* **What the task asks**:
Could you set down the records below exactly as they are, with no pictures?

* **Dataset items**:
#####
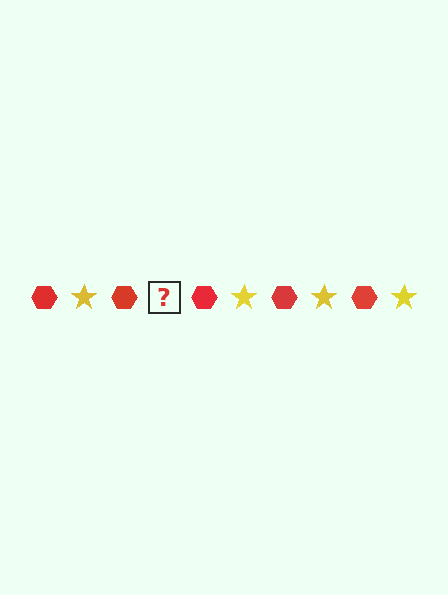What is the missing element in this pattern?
The missing element is a yellow star.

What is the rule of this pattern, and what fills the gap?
The rule is that the pattern alternates between red hexagon and yellow star. The gap should be filled with a yellow star.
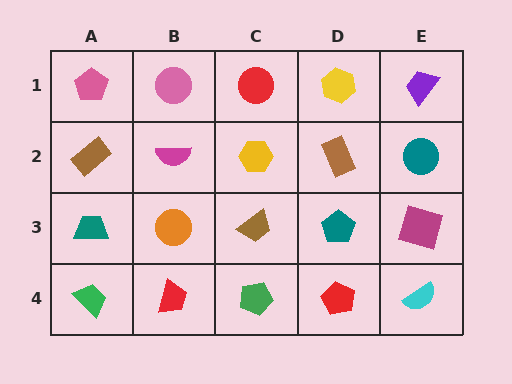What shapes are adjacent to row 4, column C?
A brown trapezoid (row 3, column C), a red trapezoid (row 4, column B), a red pentagon (row 4, column D).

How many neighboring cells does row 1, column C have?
3.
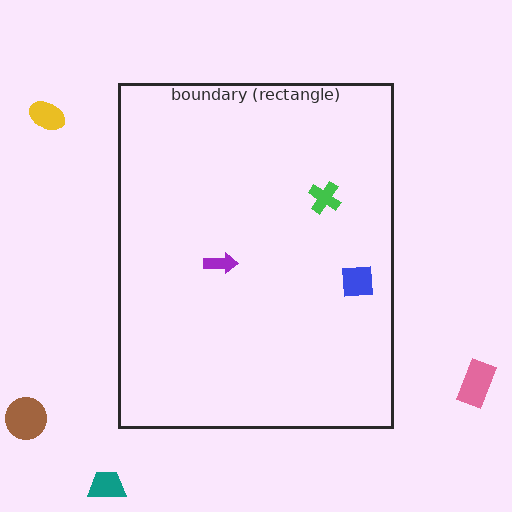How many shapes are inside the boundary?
3 inside, 4 outside.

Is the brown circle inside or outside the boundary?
Outside.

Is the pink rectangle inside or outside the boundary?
Outside.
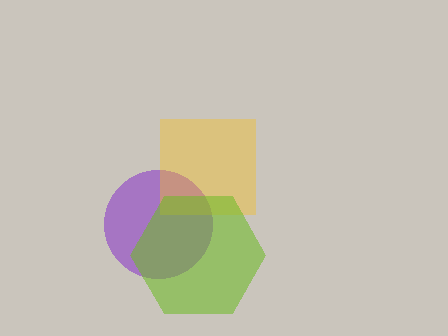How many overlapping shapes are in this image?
There are 3 overlapping shapes in the image.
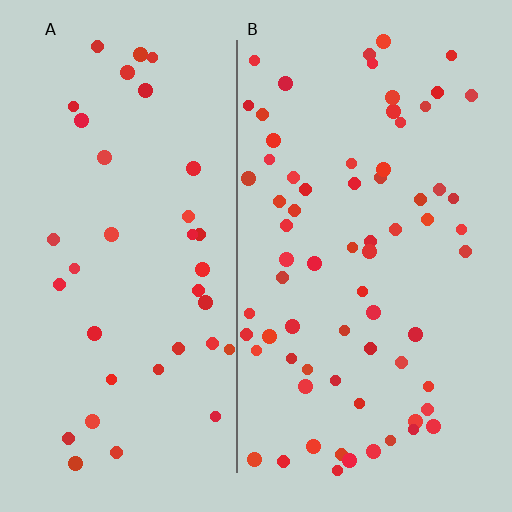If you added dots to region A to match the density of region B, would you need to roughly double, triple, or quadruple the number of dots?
Approximately double.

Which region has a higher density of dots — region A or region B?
B (the right).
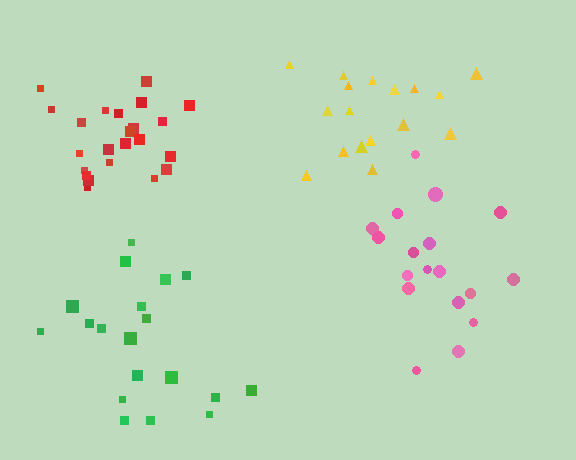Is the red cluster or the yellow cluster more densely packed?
Red.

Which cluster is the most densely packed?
Red.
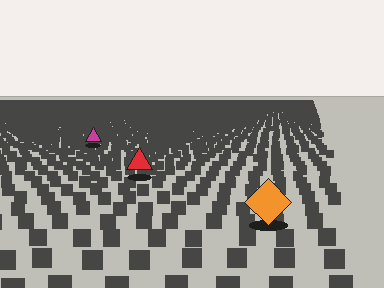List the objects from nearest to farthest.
From nearest to farthest: the orange diamond, the red triangle, the magenta triangle.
#####
* **Task output**:
What is the missing element in this pattern?
The missing element is a yellow star.

What is the rule of this pattern, and what fills the gap?
The rule is that the pattern alternates between red hexagon and yellow star. The gap should be filled with a yellow star.
What shapes are adjacent to row 4, column C?
A brown trapezoid (row 3, column C), a red trapezoid (row 4, column B), a red pentagon (row 4, column D).

How many neighboring cells does row 1, column C have?
3.
How many shapes are inside the boundary?
3 inside, 4 outside.

Is the brown circle inside or outside the boundary?
Outside.

Is the pink rectangle inside or outside the boundary?
Outside.
How many overlapping shapes are in this image?
There are 3 overlapping shapes in the image.
If you added dots to region A to match the density of region B, would you need to roughly double, triple, or quadruple the number of dots?
Approximately double.

Which region has a higher density of dots — region A or region B?
B (the right).
Is the red cluster or the yellow cluster more densely packed?
Red.

Which cluster is the most densely packed?
Red.
List the objects from nearest to farthest.
From nearest to farthest: the orange diamond, the red triangle, the magenta triangle.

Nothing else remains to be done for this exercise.